• Task prompt:
Write out each line that follows exactly as it stands, without the pictures.

• Geometric perception data:
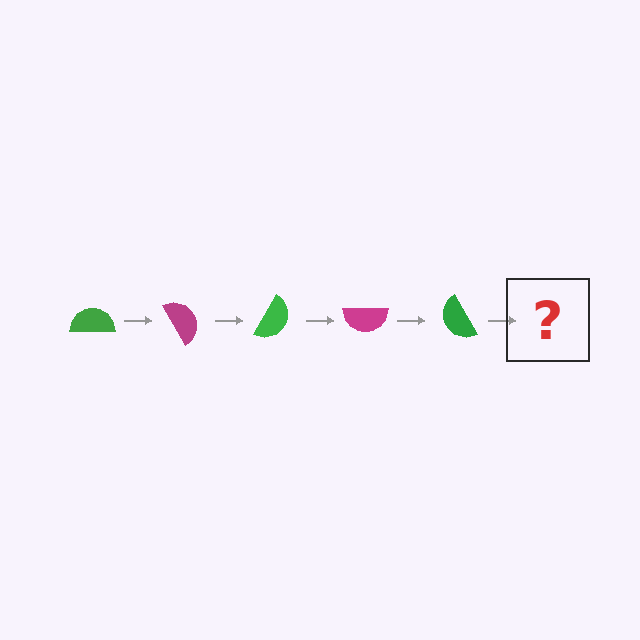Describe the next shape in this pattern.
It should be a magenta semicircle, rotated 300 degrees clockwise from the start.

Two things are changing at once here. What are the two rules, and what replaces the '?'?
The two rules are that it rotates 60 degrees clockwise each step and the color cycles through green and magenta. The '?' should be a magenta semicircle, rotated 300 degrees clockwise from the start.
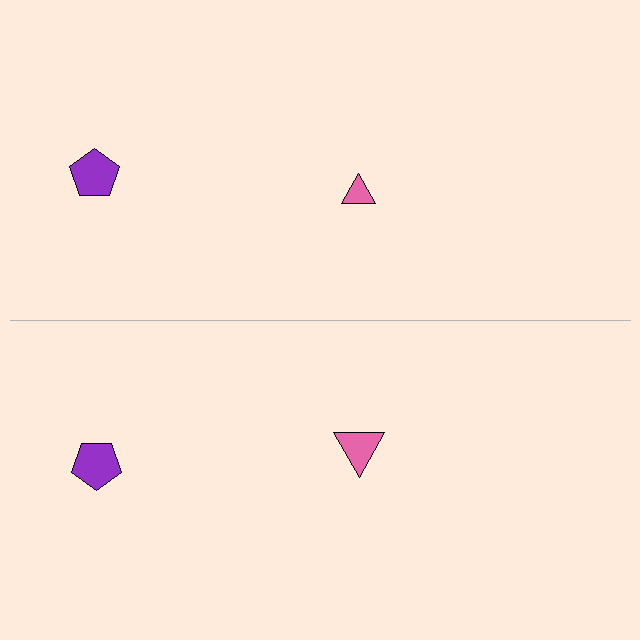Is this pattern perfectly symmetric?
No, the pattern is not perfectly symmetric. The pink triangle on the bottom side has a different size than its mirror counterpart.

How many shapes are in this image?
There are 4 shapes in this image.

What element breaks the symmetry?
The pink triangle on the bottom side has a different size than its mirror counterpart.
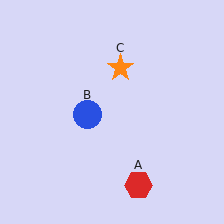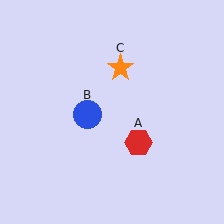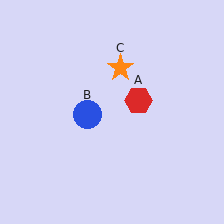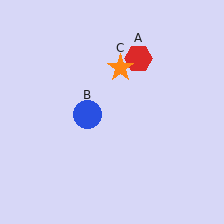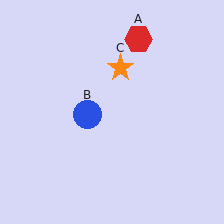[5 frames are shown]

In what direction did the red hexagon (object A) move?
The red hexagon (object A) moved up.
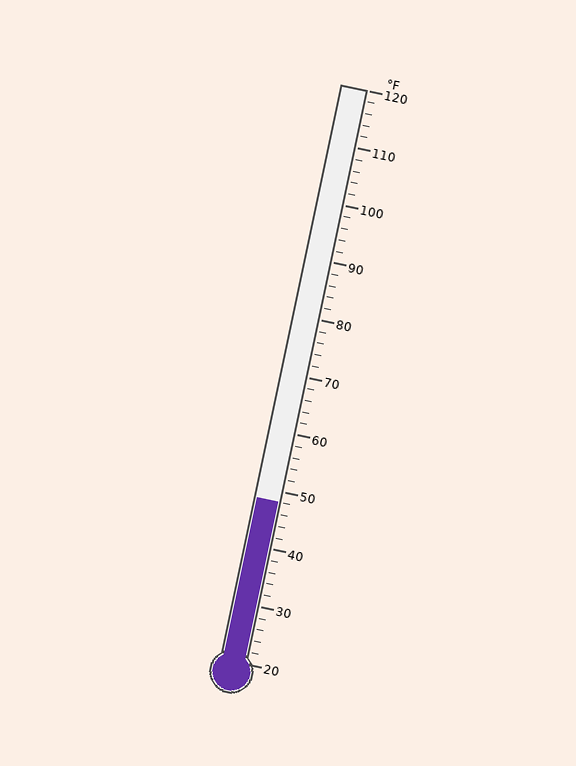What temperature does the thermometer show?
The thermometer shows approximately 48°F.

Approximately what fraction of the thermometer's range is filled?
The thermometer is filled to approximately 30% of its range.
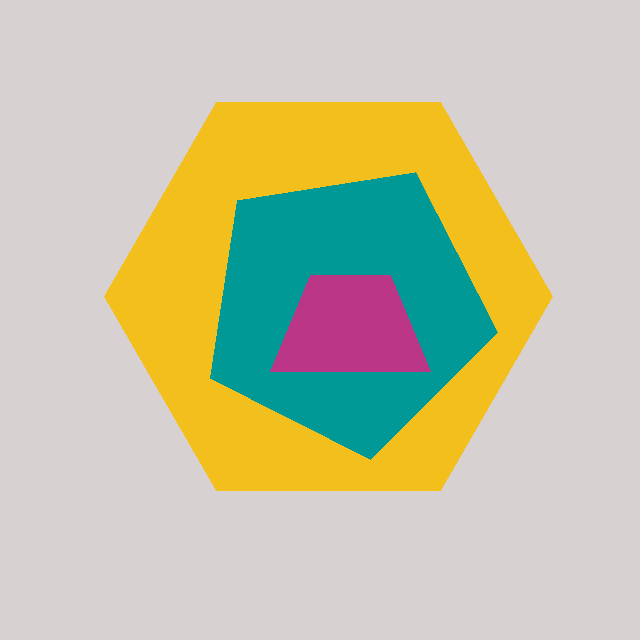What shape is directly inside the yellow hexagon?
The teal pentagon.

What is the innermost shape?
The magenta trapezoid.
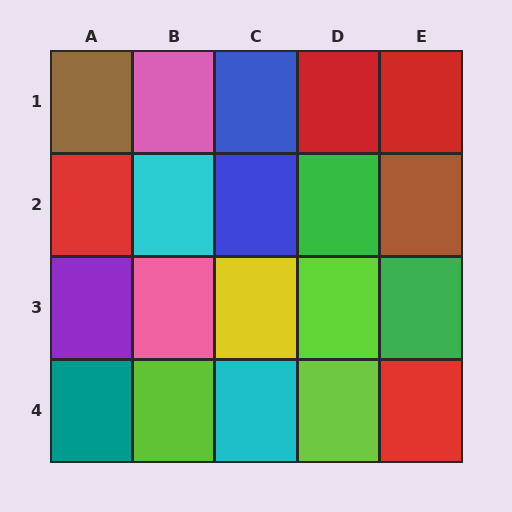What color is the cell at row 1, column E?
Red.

• Response below:
Describe the next shape in this pattern.
It should be a magenta semicircle, rotated 300 degrees clockwise from the start.

Two things are changing at once here. What are the two rules, and what replaces the '?'?
The two rules are that it rotates 60 degrees clockwise each step and the color cycles through green and magenta. The '?' should be a magenta semicircle, rotated 300 degrees clockwise from the start.
Is this pattern perfectly symmetric?
No, the pattern is not perfectly symmetric. The pink triangle on the bottom side has a different size than its mirror counterpart.

How many shapes are in this image?
There are 4 shapes in this image.

What element breaks the symmetry?
The pink triangle on the bottom side has a different size than its mirror counterpart.
[5 frames are shown]

In what direction did the red hexagon (object A) move?
The red hexagon (object A) moved up.
What temperature does the thermometer show?
The thermometer shows approximately 48°F.

Approximately what fraction of the thermometer's range is filled?
The thermometer is filled to approximately 30% of its range.
What shape is directly inside the yellow hexagon?
The teal pentagon.

What is the innermost shape?
The magenta trapezoid.
What color is the cell at row 1, column E?
Red.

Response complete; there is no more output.